**SHORT TASK:**
Beginning with the line that holds "Which labeled shape", set down each line of the data below through the very last, exactly as given, and nothing beyond that.

**Questions regarding geometric shapes:**
☆ ☆ ☆ ☆ ☆ ☆ ☆

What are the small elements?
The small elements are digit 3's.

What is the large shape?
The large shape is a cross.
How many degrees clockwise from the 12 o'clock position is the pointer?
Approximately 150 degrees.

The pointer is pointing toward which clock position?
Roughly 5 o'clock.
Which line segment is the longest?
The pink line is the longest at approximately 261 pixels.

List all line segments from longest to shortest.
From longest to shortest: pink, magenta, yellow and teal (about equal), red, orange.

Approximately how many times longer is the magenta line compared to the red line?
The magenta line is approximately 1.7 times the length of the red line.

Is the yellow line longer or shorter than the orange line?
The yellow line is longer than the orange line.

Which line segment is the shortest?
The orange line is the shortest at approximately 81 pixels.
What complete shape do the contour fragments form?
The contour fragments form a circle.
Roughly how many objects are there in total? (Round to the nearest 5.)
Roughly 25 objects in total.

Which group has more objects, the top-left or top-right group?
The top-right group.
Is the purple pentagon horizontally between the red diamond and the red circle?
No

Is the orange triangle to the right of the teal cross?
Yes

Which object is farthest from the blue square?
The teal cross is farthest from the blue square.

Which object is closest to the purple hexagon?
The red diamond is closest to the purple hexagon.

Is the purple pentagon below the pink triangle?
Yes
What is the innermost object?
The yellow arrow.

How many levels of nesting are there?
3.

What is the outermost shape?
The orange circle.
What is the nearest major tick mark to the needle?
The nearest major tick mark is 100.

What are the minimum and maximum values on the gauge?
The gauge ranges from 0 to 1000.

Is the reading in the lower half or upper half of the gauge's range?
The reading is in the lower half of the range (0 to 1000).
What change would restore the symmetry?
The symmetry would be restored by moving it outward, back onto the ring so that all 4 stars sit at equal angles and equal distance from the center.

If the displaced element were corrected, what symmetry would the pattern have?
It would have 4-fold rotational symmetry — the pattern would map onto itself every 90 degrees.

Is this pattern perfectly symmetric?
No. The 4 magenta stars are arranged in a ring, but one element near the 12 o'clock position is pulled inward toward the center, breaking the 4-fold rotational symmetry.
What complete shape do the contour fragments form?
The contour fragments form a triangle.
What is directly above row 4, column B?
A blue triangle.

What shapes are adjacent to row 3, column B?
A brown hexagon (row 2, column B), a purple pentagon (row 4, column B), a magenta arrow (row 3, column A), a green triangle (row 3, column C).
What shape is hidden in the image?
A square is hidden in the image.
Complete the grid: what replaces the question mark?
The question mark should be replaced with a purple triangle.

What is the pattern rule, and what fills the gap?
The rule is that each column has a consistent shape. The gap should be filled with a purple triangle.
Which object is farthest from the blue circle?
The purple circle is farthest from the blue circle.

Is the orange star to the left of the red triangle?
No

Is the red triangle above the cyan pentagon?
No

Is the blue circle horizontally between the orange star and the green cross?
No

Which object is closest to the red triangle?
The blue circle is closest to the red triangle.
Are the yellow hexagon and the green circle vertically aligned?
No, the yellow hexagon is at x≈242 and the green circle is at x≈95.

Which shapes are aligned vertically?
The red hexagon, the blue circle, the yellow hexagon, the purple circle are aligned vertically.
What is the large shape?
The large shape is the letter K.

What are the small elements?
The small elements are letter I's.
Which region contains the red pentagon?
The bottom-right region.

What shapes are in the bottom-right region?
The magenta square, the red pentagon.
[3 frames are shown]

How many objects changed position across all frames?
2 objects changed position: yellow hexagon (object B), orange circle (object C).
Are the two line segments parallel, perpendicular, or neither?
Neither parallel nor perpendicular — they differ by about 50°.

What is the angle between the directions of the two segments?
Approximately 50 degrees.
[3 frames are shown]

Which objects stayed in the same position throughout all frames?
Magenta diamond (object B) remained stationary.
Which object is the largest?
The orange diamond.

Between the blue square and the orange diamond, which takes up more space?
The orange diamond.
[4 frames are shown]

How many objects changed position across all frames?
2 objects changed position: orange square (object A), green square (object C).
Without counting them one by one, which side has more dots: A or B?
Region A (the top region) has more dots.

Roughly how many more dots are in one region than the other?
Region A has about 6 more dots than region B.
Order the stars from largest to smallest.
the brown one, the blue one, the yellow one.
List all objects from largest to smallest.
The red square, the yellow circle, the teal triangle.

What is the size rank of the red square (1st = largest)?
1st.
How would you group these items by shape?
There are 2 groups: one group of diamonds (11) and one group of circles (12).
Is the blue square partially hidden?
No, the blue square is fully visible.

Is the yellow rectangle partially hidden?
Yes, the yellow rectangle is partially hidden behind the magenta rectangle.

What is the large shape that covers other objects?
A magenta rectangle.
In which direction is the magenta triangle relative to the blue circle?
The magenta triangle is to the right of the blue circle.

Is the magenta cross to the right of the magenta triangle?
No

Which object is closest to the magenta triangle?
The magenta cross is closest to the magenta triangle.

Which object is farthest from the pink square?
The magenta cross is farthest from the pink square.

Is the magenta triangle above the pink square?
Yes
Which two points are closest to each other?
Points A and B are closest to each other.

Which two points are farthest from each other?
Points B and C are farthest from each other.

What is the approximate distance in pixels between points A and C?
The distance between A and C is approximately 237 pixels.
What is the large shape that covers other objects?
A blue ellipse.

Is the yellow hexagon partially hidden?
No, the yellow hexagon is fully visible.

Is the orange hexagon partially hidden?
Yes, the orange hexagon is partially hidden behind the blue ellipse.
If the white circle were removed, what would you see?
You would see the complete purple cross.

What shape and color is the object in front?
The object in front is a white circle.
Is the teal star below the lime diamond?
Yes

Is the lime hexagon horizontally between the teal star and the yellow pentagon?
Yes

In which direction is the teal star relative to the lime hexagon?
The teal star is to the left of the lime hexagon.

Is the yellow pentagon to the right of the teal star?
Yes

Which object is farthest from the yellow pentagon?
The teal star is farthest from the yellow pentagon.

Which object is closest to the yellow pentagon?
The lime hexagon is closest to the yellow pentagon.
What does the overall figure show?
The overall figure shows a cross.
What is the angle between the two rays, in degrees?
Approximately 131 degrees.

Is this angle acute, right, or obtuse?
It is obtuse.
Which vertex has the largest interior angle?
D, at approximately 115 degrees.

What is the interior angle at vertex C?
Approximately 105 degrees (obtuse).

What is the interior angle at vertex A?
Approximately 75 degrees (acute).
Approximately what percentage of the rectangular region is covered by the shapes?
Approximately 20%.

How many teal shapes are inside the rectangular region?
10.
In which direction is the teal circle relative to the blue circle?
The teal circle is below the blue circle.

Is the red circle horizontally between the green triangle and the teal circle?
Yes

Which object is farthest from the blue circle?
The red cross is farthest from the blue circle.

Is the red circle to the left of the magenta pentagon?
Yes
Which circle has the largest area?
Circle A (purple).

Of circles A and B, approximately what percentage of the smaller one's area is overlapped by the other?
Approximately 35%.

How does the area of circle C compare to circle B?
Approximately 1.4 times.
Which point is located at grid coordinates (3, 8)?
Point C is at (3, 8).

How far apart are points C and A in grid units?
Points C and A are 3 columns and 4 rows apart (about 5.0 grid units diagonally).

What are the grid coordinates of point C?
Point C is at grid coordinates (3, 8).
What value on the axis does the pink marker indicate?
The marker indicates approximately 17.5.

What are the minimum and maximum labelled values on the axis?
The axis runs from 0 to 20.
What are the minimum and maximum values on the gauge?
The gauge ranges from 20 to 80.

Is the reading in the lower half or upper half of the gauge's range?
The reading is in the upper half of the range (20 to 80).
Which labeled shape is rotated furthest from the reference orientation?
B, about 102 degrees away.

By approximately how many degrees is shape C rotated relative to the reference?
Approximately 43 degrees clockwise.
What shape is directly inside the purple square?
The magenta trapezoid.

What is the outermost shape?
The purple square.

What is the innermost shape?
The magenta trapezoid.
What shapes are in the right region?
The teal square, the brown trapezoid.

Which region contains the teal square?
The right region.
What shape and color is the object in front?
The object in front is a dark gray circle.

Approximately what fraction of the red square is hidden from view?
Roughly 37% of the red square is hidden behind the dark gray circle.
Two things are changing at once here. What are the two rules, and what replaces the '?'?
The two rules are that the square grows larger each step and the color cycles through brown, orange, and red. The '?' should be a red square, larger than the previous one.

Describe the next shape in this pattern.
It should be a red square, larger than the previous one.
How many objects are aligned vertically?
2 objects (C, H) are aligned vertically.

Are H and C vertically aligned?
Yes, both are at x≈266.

☆ ☆ ☆ ☆ ☆ ☆ ☆

**THE RESULT:**
Which labeled shape is rotated furthest from the reference orientation?
B, about 102 degrees away.

By approximately how many degrees is shape C rotated relative to the reference?
Approximately 43 degrees clockwise.
What shape is directly inside the purple square?
The magenta trapezoid.

What is the outermost shape?
The purple square.

What is the innermost shape?
The magenta trapezoid.
What shapes are in the right region?
The teal square, the brown trapezoid.

Which region contains the teal square?
The right region.
What shape and color is the object in front?
The object in front is a dark gray circle.

Approximately what fraction of the red square is hidden from view?
Roughly 37% of the red square is hidden behind the dark gray circle.
Two things are changing at once here. What are the two rules, and what replaces the '?'?
The two rules are that the square grows larger each step and the color cycles through brown, orange, and red. The '?' should be a red square, larger than the previous one.

Describe the next shape in this pattern.
It should be a red square, larger than the previous one.
How many objects are aligned vertically?
2 objects (C, H) are aligned vertically.

Are H and C vertically aligned?
Yes, both are at x≈266.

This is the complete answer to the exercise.